# REQUIREMENT
Starting from the line that contains "What shapes are", copy every line exactly until the line that contains "How many distinct paths", which is also included.

# Rendered shape question records
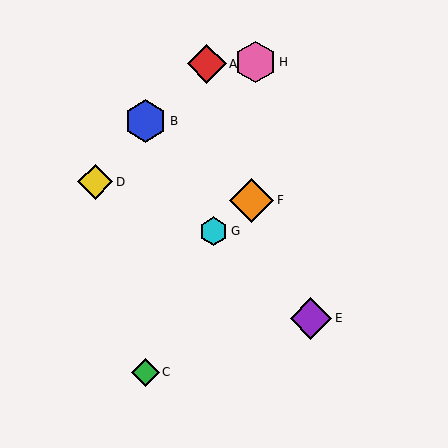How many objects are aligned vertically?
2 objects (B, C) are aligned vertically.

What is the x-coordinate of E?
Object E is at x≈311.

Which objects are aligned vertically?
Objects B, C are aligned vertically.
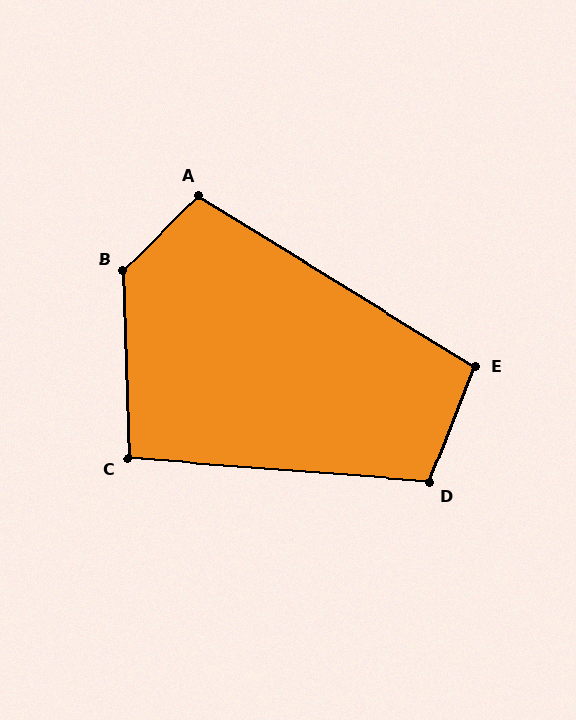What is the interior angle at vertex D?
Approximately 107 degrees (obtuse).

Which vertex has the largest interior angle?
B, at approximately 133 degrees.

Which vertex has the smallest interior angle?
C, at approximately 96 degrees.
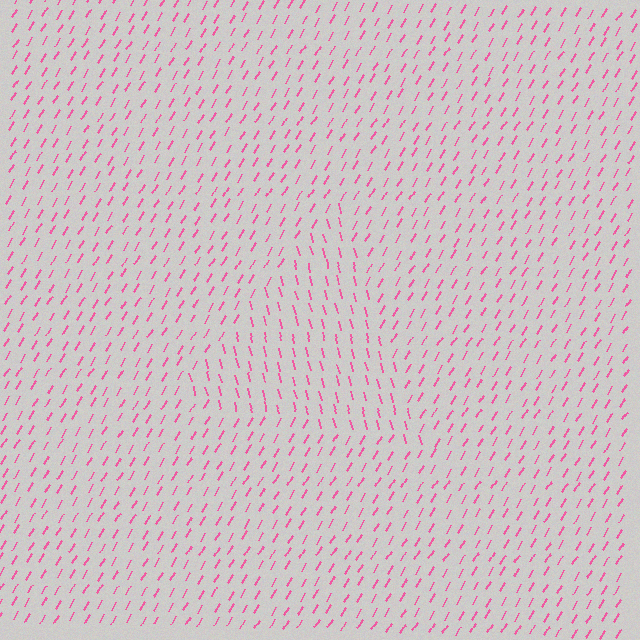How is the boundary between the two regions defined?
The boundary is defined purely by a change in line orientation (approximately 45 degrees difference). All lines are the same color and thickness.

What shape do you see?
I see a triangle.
* * *
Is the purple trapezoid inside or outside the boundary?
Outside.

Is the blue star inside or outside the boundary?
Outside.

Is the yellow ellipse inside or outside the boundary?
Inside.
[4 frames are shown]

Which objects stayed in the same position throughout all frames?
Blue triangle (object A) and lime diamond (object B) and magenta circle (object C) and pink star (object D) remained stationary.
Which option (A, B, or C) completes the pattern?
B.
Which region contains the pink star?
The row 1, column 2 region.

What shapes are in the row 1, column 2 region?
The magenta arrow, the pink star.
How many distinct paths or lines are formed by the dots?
==
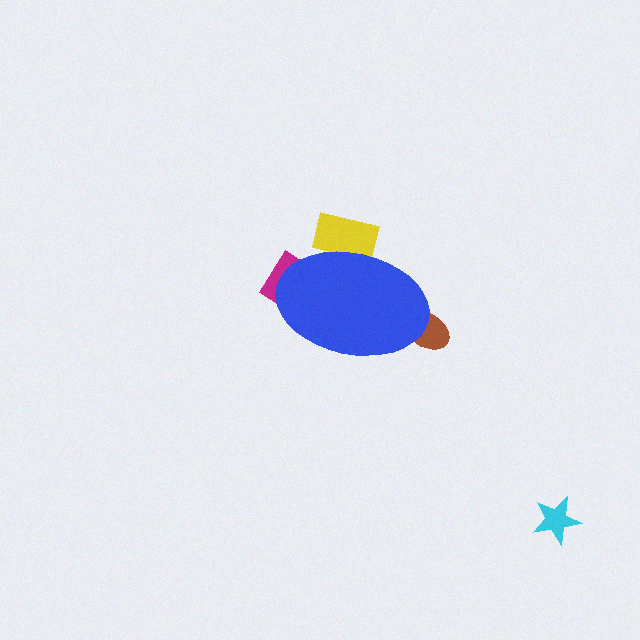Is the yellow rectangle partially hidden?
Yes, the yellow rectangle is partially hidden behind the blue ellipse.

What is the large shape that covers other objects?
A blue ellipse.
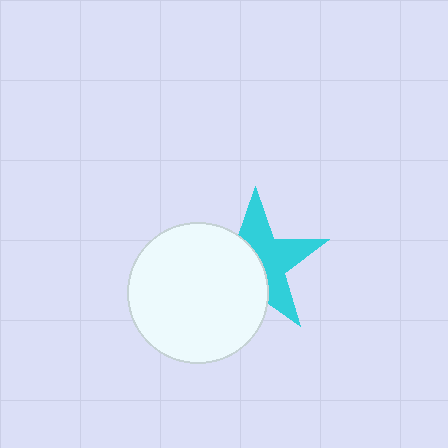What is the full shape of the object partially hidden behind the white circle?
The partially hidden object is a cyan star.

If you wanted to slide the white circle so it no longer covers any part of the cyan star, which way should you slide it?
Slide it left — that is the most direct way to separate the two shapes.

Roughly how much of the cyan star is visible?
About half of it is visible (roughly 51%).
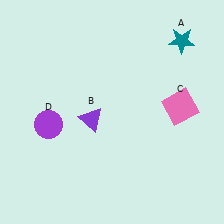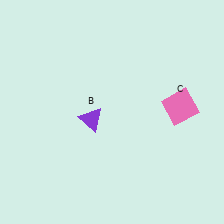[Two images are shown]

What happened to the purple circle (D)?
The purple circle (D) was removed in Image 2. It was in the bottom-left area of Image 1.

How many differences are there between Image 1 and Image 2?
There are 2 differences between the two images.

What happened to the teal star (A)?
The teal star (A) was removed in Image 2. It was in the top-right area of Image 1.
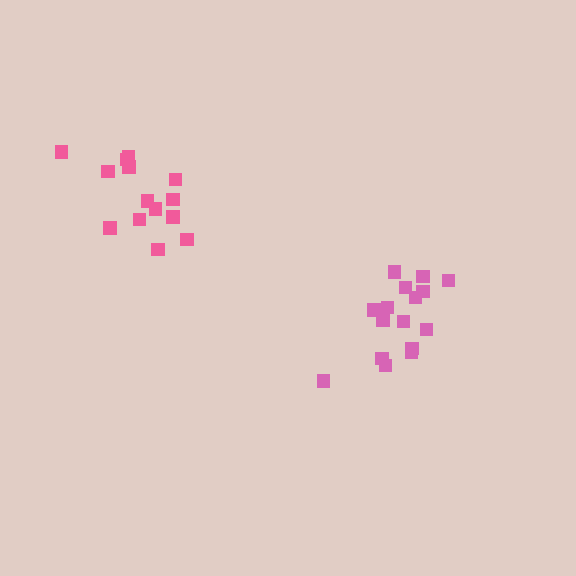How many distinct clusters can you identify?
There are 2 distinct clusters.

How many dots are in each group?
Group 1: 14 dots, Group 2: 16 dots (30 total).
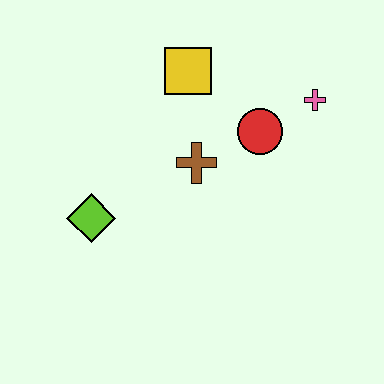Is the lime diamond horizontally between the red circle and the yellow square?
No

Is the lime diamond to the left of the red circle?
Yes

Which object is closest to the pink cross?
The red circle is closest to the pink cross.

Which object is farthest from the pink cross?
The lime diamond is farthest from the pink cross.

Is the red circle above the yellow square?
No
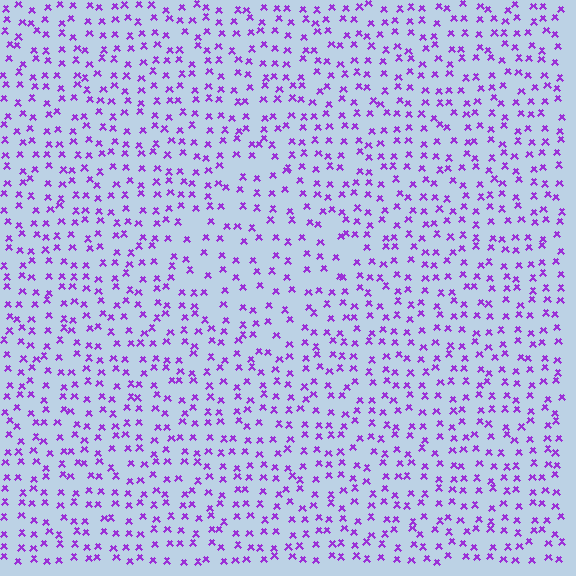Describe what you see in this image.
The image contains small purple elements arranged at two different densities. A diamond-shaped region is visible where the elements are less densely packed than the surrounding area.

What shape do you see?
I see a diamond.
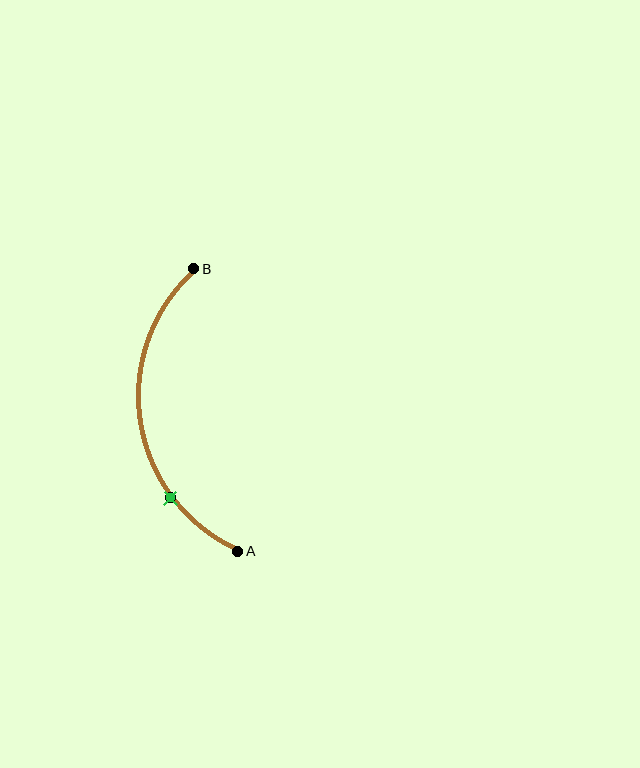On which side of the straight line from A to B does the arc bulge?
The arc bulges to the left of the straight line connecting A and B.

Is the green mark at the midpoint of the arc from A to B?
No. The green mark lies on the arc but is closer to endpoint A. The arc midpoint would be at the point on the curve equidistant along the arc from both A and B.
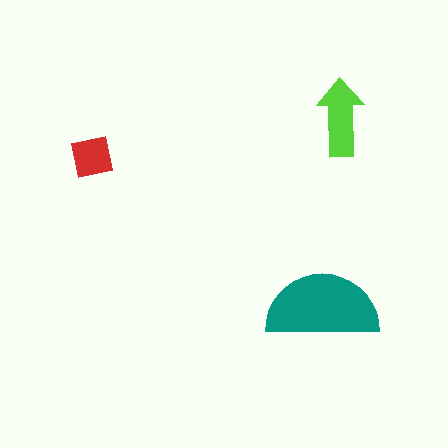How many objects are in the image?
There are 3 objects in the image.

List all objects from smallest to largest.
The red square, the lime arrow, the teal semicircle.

# REPLY
What shapes are in the row 1, column 2 region?
The magenta arrow, the pink star.
How many distinct paths or lines are formed by the dots?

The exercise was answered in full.